■ What to do
Copy everything in the data below exactly except the pictures.

Entries on basic geometric figures:
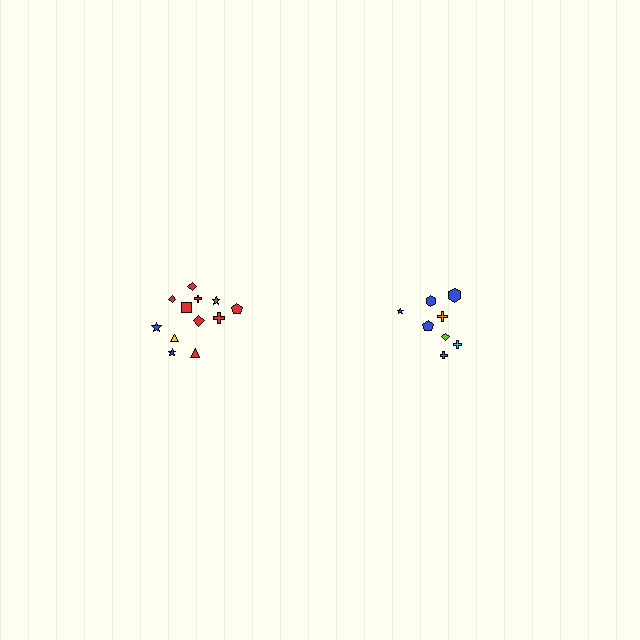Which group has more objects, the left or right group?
The left group.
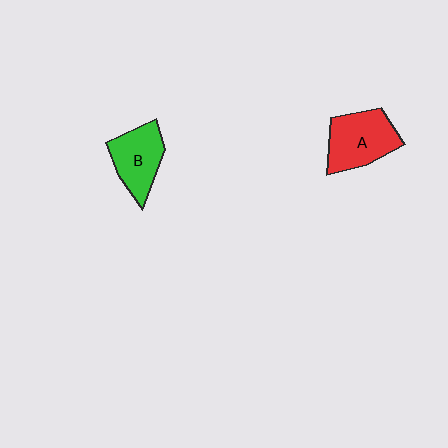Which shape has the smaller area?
Shape B (green).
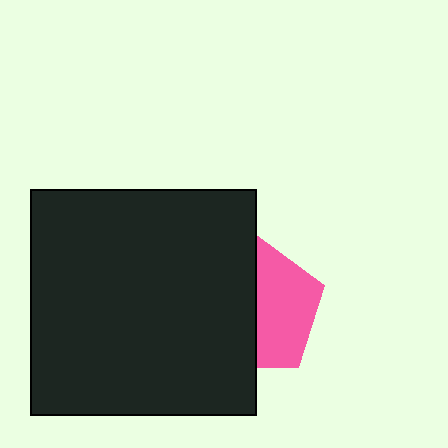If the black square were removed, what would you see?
You would see the complete pink pentagon.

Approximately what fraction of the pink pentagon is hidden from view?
Roughly 52% of the pink pentagon is hidden behind the black square.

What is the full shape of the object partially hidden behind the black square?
The partially hidden object is a pink pentagon.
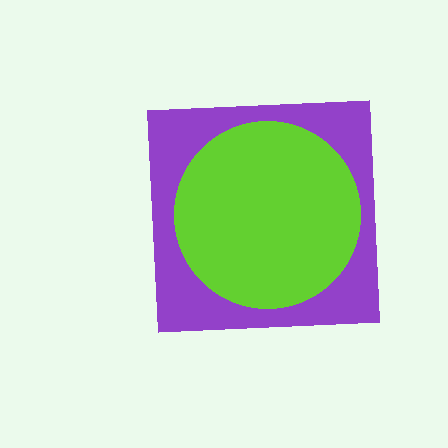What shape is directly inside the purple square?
The lime circle.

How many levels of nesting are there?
2.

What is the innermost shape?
The lime circle.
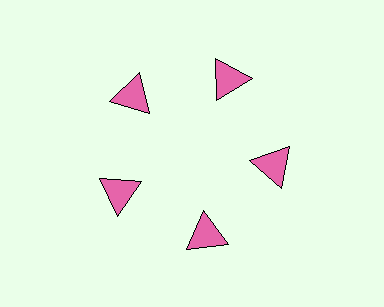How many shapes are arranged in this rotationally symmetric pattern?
There are 5 shapes, arranged in 5 groups of 1.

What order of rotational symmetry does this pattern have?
This pattern has 5-fold rotational symmetry.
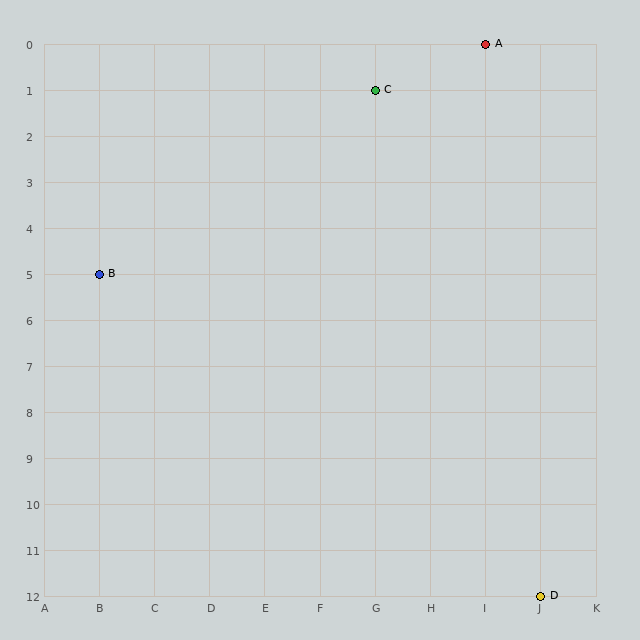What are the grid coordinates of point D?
Point D is at grid coordinates (J, 12).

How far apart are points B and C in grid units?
Points B and C are 5 columns and 4 rows apart (about 6.4 grid units diagonally).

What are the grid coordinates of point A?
Point A is at grid coordinates (I, 0).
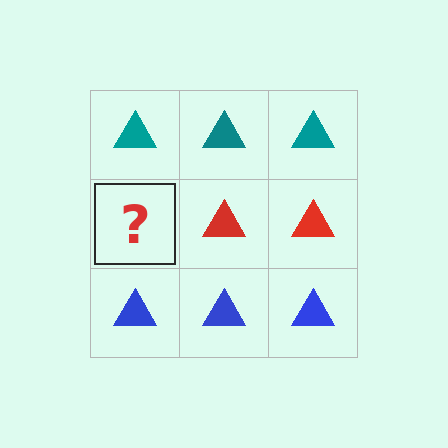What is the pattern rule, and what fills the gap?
The rule is that each row has a consistent color. The gap should be filled with a red triangle.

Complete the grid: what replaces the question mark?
The question mark should be replaced with a red triangle.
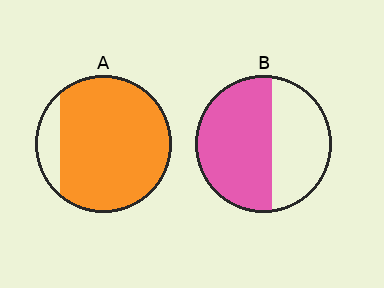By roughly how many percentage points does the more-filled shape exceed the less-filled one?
By roughly 30 percentage points (A over B).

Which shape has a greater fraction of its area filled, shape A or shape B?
Shape A.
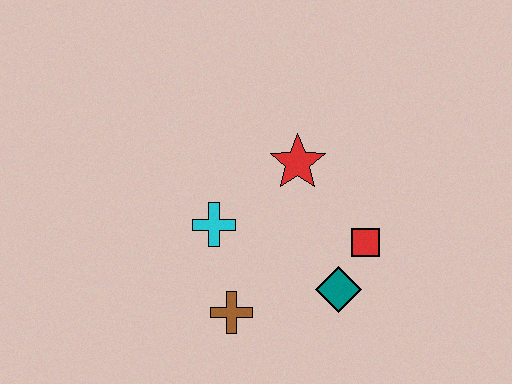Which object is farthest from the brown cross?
The red star is farthest from the brown cross.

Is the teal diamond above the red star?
No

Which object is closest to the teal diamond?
The red square is closest to the teal diamond.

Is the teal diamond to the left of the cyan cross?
No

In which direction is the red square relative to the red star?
The red square is below the red star.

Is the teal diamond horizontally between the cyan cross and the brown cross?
No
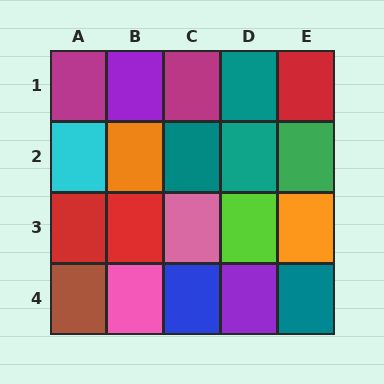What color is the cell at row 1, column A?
Magenta.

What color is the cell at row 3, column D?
Lime.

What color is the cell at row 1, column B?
Purple.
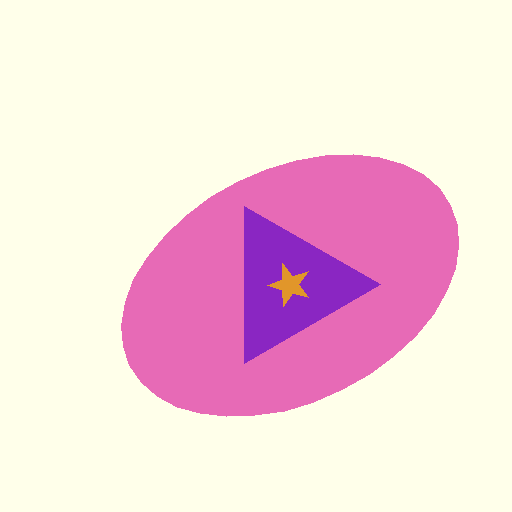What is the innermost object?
The orange star.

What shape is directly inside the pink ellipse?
The purple triangle.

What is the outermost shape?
The pink ellipse.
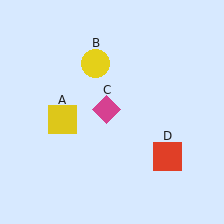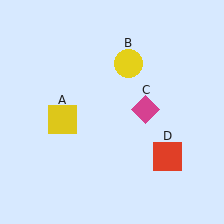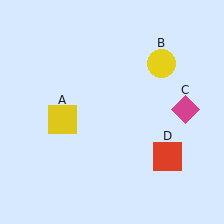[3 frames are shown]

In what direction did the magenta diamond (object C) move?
The magenta diamond (object C) moved right.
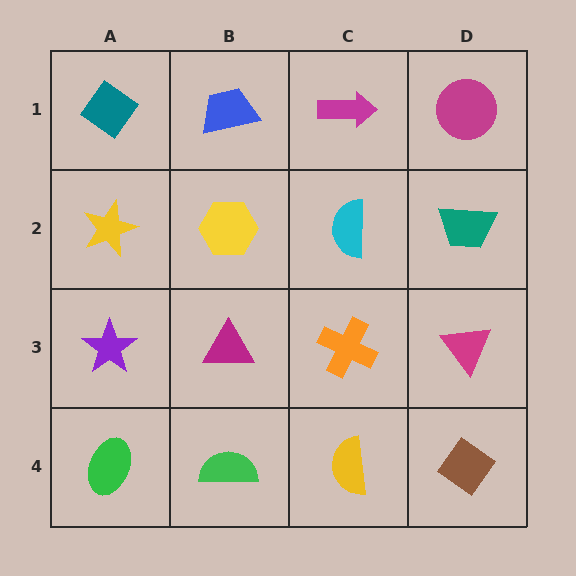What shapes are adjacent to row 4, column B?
A magenta triangle (row 3, column B), a green ellipse (row 4, column A), a yellow semicircle (row 4, column C).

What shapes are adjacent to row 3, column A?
A yellow star (row 2, column A), a green ellipse (row 4, column A), a magenta triangle (row 3, column B).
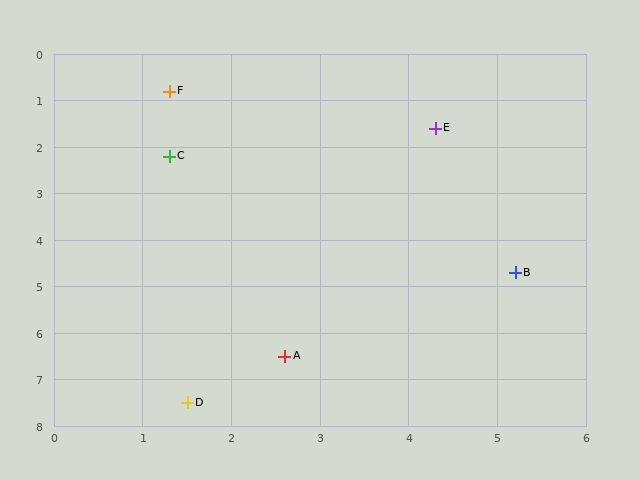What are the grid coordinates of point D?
Point D is at approximately (1.5, 7.5).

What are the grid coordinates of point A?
Point A is at approximately (2.6, 6.5).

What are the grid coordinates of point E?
Point E is at approximately (4.3, 1.6).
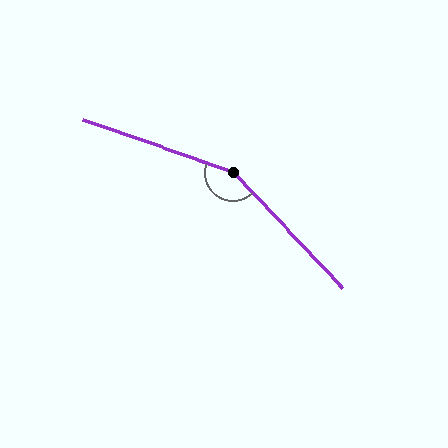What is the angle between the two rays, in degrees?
Approximately 153 degrees.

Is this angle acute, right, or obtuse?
It is obtuse.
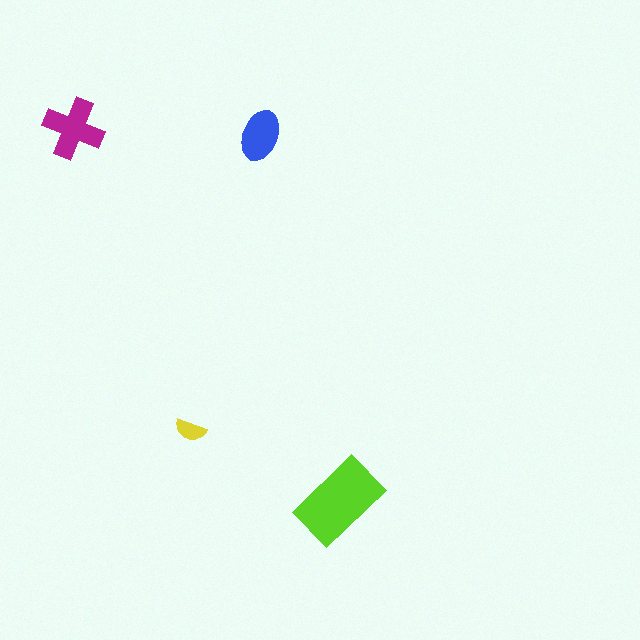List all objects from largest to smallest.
The lime rectangle, the magenta cross, the blue ellipse, the yellow semicircle.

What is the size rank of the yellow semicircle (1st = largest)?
4th.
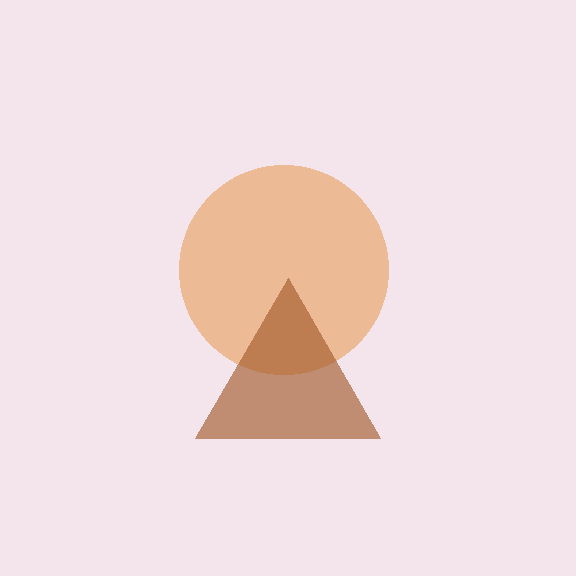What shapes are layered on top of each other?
The layered shapes are: an orange circle, a brown triangle.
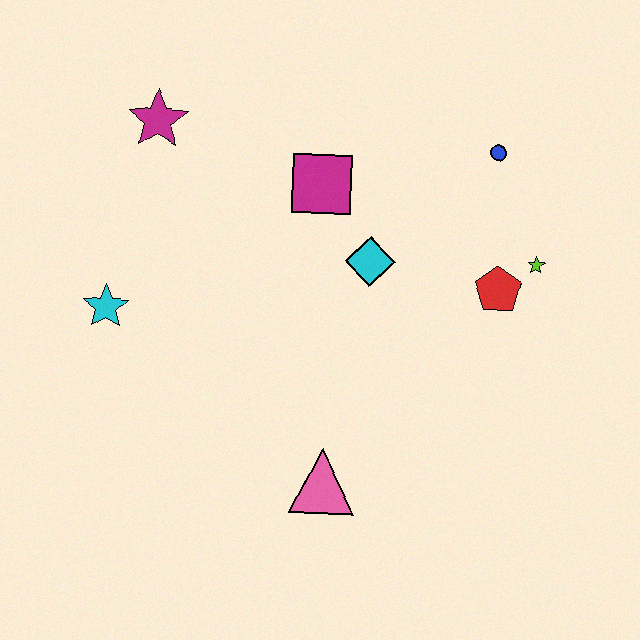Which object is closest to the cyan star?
The magenta star is closest to the cyan star.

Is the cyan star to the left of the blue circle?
Yes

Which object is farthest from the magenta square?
The pink triangle is farthest from the magenta square.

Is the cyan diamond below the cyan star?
No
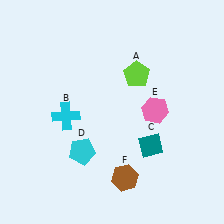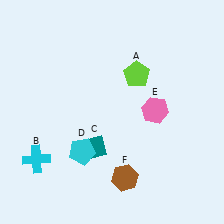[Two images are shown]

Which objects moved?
The objects that moved are: the cyan cross (B), the teal square (C).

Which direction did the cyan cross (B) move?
The cyan cross (B) moved down and to the left.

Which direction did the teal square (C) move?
The teal square (C) moved left.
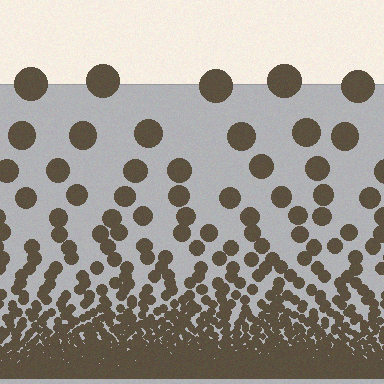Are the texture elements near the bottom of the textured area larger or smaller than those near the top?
Smaller. The gradient is inverted — elements near the bottom are smaller and denser.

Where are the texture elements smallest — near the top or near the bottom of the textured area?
Near the bottom.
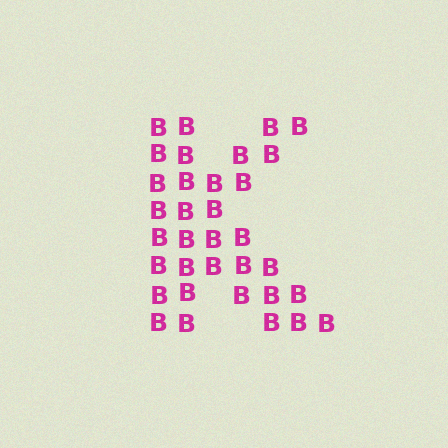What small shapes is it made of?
It is made of small letter B's.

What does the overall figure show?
The overall figure shows the letter K.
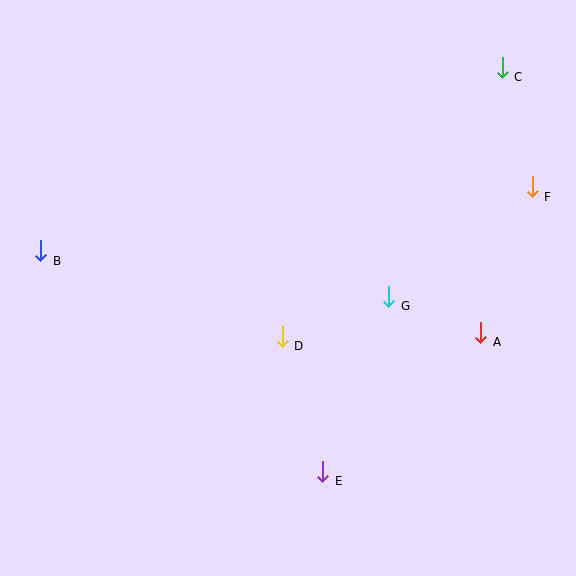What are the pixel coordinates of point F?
Point F is at (532, 197).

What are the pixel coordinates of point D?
Point D is at (282, 346).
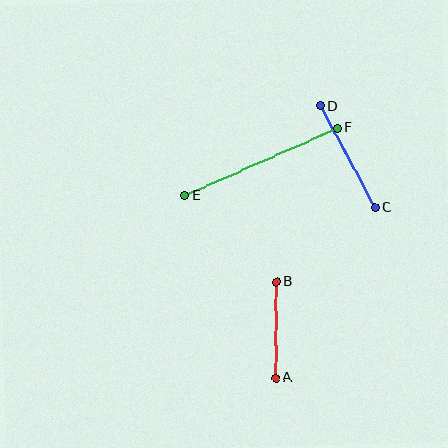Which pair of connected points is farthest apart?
Points E and F are farthest apart.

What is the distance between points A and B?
The distance is approximately 96 pixels.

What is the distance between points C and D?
The distance is approximately 115 pixels.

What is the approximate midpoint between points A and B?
The midpoint is at approximately (276, 330) pixels.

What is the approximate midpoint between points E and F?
The midpoint is at approximately (261, 162) pixels.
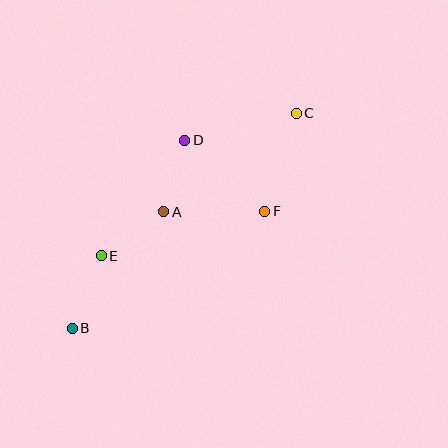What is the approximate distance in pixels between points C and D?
The distance between C and D is approximately 114 pixels.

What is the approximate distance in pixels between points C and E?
The distance between C and E is approximately 241 pixels.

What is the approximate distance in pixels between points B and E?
The distance between B and E is approximately 78 pixels.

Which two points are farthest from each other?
Points B and C are farthest from each other.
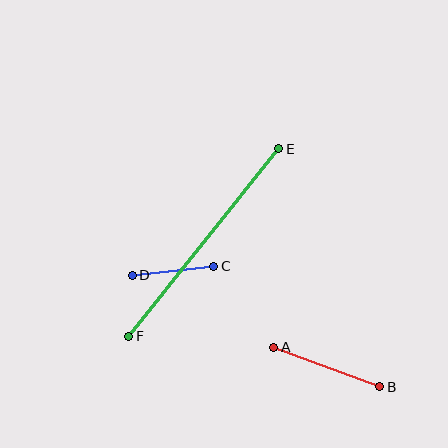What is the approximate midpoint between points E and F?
The midpoint is at approximately (204, 243) pixels.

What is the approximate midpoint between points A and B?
The midpoint is at approximately (327, 367) pixels.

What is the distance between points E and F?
The distance is approximately 240 pixels.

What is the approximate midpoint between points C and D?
The midpoint is at approximately (173, 271) pixels.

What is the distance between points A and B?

■ Final result
Which group has more objects, the left or right group?
The left group.
Which shape has the smaller area?
Shape B (green).
If the black square were removed, what would you see?
You would see the complete pink pentagon.

Approximately what fraction of the pink pentagon is hidden from view?
Roughly 52% of the pink pentagon is hidden behind the black square.

What is the full shape of the object partially hidden behind the black square?
The partially hidden object is a pink pentagon.
What shape is directly inside the purple square?
The lime circle.

How many levels of nesting are there?
2.

What is the innermost shape?
The lime circle.
How many shapes are arranged in this rotationally symmetric pattern?
There are 5 shapes, arranged in 5 groups of 1.

What order of rotational symmetry does this pattern have?
This pattern has 5-fold rotational symmetry.
What are the grid coordinates of point D?
Point D is at grid coordinates (J, 12).

How far apart are points B and C in grid units?
Points B and C are 5 columns and 4 rows apart (about 6.4 grid units diagonally).

What are the grid coordinates of point A?
Point A is at grid coordinates (I, 0).
What is the pattern rule, and what fills the gap?
The rule is that each row has a consistent color. The gap should be filled with a red triangle.

Complete the grid: what replaces the question mark?
The question mark should be replaced with a red triangle.
By roughly how many percentage points does the more-filled shape exceed the less-filled one?
By roughly 30 percentage points (A over B).

Which shape has a greater fraction of its area filled, shape A or shape B?
Shape A.
Which object is farthest from the brown cross?
The red star is farthest from the brown cross.

Is the teal diamond above the red star?
No

Which object is closest to the teal diamond?
The red square is closest to the teal diamond.

Is the teal diamond to the left of the cyan cross?
No

In which direction is the red square relative to the red star?
The red square is below the red star.

Is the teal diamond horizontally between the cyan cross and the brown cross?
No
What color is the cell at row 1, column A?
Magenta.

What color is the cell at row 3, column D?
Lime.

What color is the cell at row 1, column B?
Purple.
What is the innermost object?
The orange star.

What shape is directly inside the pink ellipse?
The purple triangle.

What is the outermost shape?
The pink ellipse.
[3 frames are shown]

In what direction did the magenta diamond (object C) move?
The magenta diamond (object C) moved right.
What shapes are adjacent to row 4, column B?
A magenta triangle (row 3, column B), a green ellipse (row 4, column A), a yellow semicircle (row 4, column C).

What shapes are adjacent to row 3, column A?
A yellow star (row 2, column A), a green ellipse (row 4, column A), a magenta triangle (row 3, column B).
What are the grid coordinates of point D?
Point D is at approximately (1.5, 7.5).

What are the grid coordinates of point A?
Point A is at approximately (2.6, 6.5).

What are the grid coordinates of point E?
Point E is at approximately (4.3, 1.6).
What is the angle between the two rays, in degrees?
Approximately 153 degrees.

Is this angle acute, right, or obtuse?
It is obtuse.
List all objects from largest to smallest.
The lime rectangle, the magenta cross, the blue ellipse, the yellow semicircle.

What is the size rank of the yellow semicircle (1st = largest)?
4th.
What shapes are layered on top of each other?
The layered shapes are: an orange circle, a brown triangle.
Which object is closest to the cyan star?
The magenta star is closest to the cyan star.

Is the cyan star to the left of the blue circle?
Yes

Which object is farthest from the magenta square?
The pink triangle is farthest from the magenta square.

Is the cyan diamond below the cyan star?
No
[Two images are shown]

Which objects moved?
The objects that moved are: the cyan cross (B), the teal square (C).

Which direction did the cyan cross (B) move?
The cyan cross (B) moved down and to the left.

Which direction did the teal square (C) move?
The teal square (C) moved left.
Are the texture elements near the bottom of the textured area larger or smaller than those near the top?
Smaller. The gradient is inverted — elements near the bottom are smaller and denser.

Where are the texture elements smallest — near the top or near the bottom of the textured area?
Near the bottom.
What small shapes is it made of?
It is made of small letter B's.

What does the overall figure show?
The overall figure shows the letter K.
What are the pixel coordinates of point F?
Point F is at (532, 197).

What are the pixel coordinates of point D?
Point D is at (282, 346).
Which pair of connected points is farthest apart?
Points E and F are farthest apart.

What is the distance between points A and B?
The distance is approximately 96 pixels.

What is the distance between points C and D?
The distance is approximately 115 pixels.

What is the approximate midpoint between points A and B?
The midpoint is at approximately (276, 330) pixels.

What is the approximate midpoint between points E and F?
The midpoint is at approximately (261, 162) pixels.
What is the approximate distance in pixels between points C and D?
The distance between C and D is approximately 114 pixels.

What is the approximate distance in pixels between points C and E?
The distance between C and E is approximately 241 pixels.

What is the approximate distance in pixels between points B and E?
The distance between B and E is approximately 78 pixels.

Which two points are farthest from each other?
Points B and C are farthest from each other.
What is the approximate midpoint between points E and F?
The midpoint is at approximately (204, 243) pixels.

What is the approximate midpoint between points A and B?
The midpoint is at approximately (327, 367) pixels.

What is the distance between points E and F?
The distance is approximately 240 pixels.

What is the approximate midpoint between points C and D?
The midpoint is at approximately (173, 271) pixels.

What is the distance between points A and B?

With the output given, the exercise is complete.